Items from a dataset —
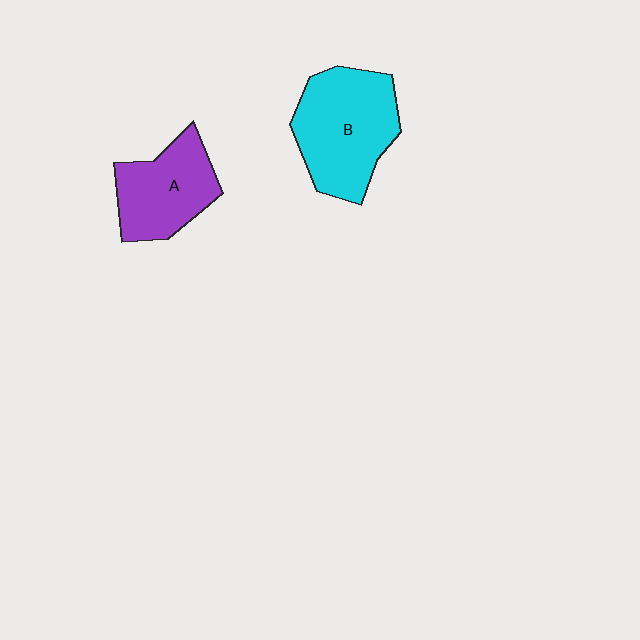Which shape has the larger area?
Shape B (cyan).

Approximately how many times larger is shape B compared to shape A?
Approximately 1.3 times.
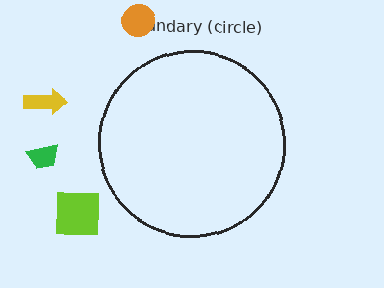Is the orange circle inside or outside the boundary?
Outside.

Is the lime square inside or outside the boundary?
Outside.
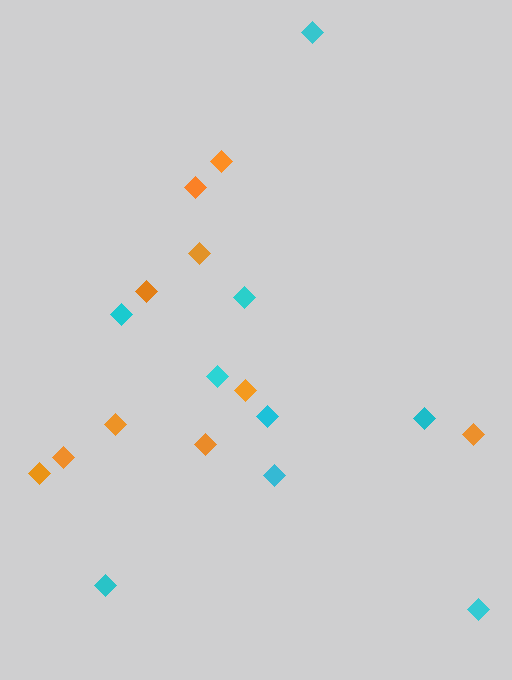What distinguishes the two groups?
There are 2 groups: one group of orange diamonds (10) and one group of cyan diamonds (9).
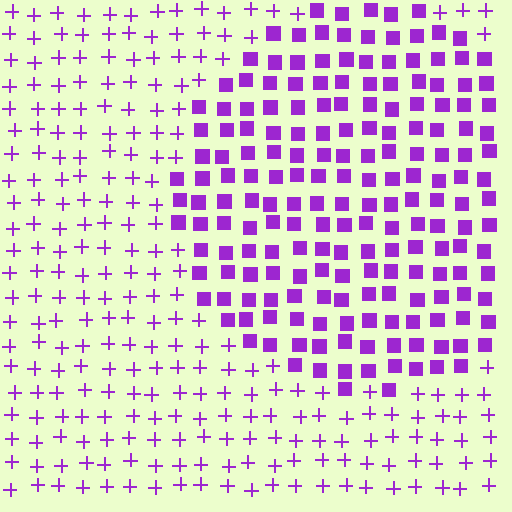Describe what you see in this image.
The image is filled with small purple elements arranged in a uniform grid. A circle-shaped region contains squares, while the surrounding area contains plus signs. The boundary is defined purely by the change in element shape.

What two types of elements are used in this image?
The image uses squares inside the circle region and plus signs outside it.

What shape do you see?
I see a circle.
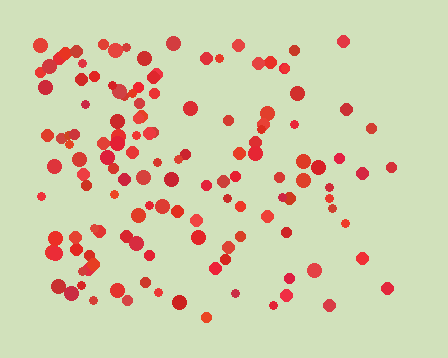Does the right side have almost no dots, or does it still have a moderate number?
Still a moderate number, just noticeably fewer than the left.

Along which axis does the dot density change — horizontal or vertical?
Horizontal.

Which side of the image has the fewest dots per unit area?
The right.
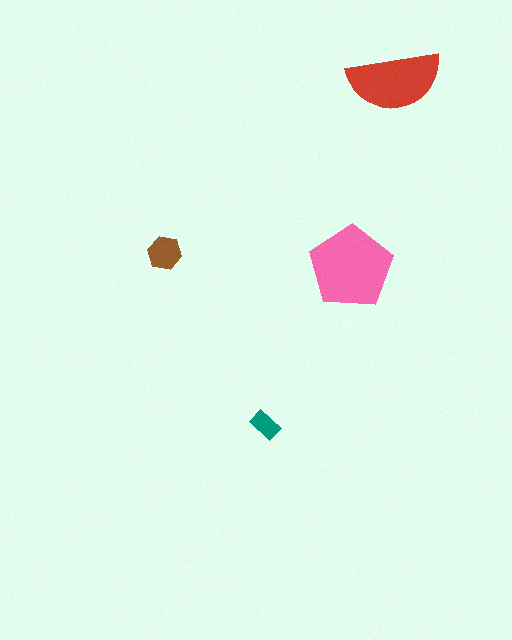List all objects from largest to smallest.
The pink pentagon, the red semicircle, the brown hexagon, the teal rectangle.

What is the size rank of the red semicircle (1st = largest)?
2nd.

==

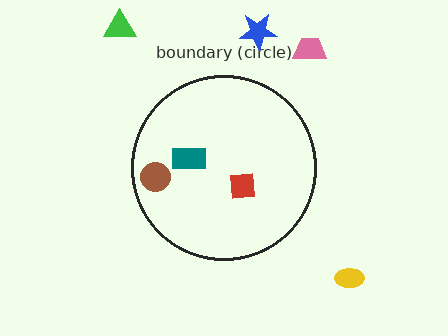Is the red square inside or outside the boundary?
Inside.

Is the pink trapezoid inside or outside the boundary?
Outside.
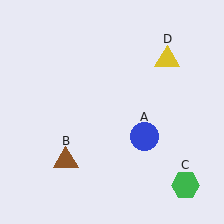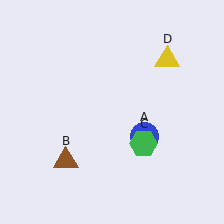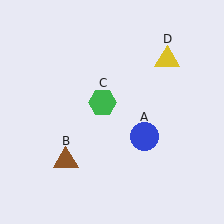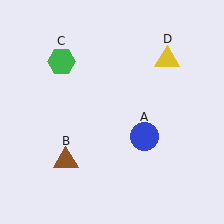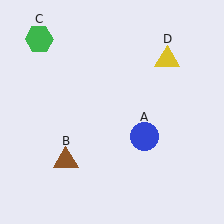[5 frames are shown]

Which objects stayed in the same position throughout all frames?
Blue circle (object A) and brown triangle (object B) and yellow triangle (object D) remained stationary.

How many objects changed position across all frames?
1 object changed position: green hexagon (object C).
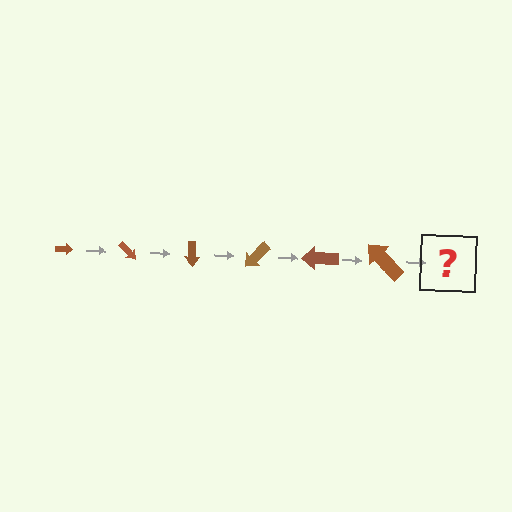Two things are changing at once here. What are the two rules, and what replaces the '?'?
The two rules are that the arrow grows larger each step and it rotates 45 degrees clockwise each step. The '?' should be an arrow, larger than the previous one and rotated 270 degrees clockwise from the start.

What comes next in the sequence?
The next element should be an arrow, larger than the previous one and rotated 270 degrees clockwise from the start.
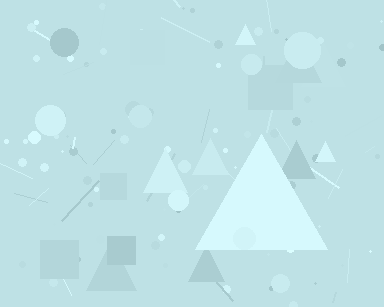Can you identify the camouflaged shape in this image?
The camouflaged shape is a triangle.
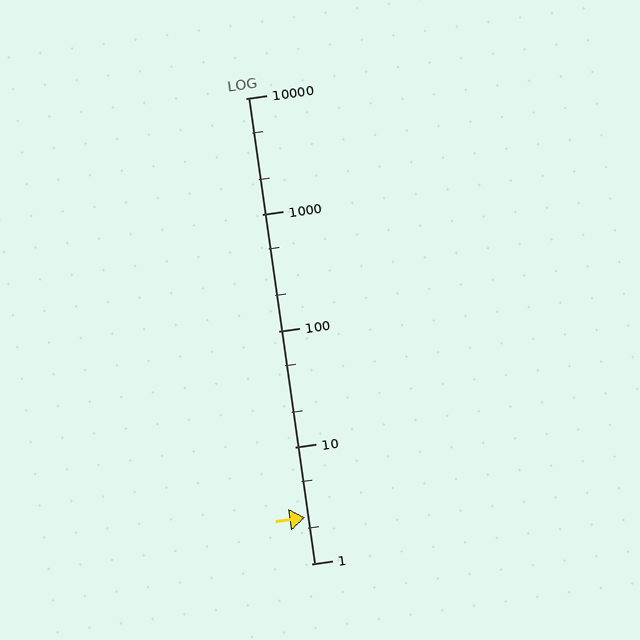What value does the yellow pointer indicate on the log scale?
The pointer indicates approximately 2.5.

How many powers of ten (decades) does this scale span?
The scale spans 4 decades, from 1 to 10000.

What you are asked to do — Pictures excluded, give again exactly and only the lines of the material above from the line with "Is the pink" through the line with "[5 frames are shown]".

Solution for this exercise —
Is the pink trapezoid inside or outside the boundary?
Outside.
[5 frames are shown]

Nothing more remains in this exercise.